EXERCISE INSTRUCTIONS
Leave the pictures out and copy exactly the lines from the line containing "Which region has" to the line containing "How would you group these items by shape?", both lines included.

PROVIDED RECORDS
╭──

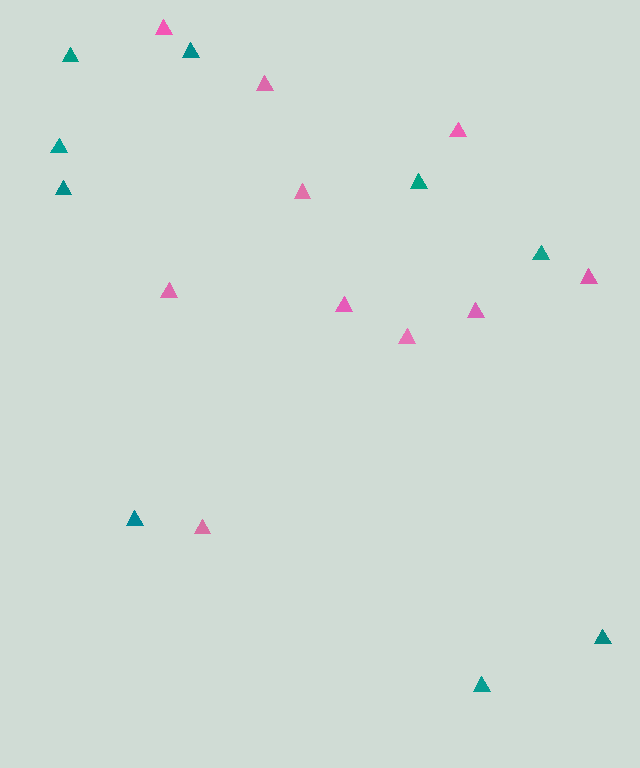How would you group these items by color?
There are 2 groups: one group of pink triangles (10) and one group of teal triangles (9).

╰──
╭──

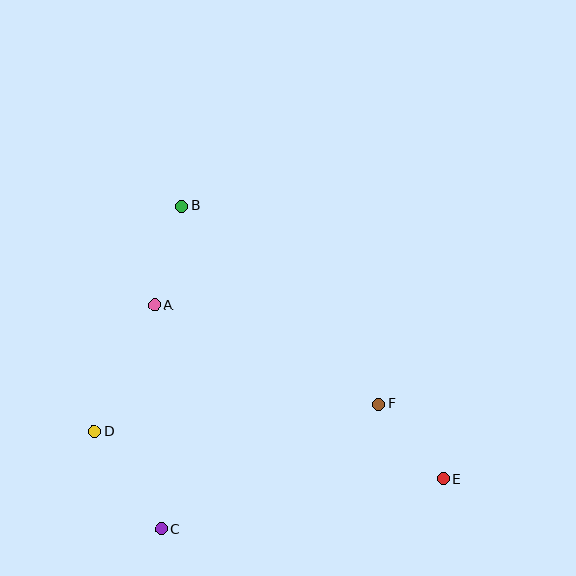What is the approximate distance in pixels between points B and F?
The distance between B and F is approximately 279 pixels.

╰──
╭──

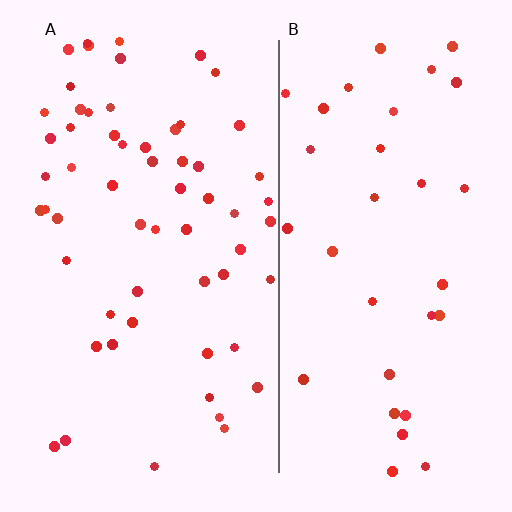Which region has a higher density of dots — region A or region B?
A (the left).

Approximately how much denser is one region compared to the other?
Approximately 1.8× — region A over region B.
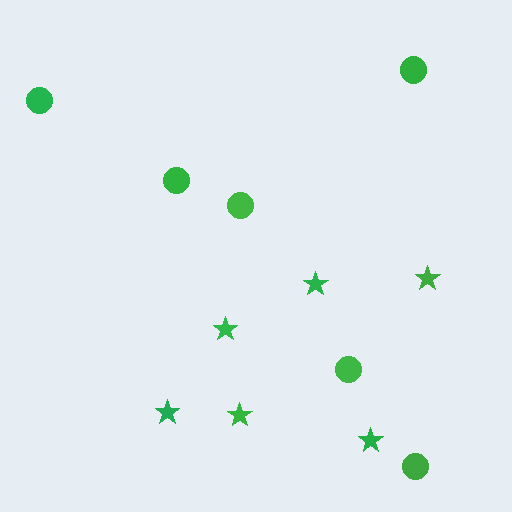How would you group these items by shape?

╰──

REPLY
Which region has a higher density of dots — region A or region B?
A (the left).

Approximately how much denser is one region compared to the other?
Approximately 1.8× — region A over region B.
How would you group these items by shape?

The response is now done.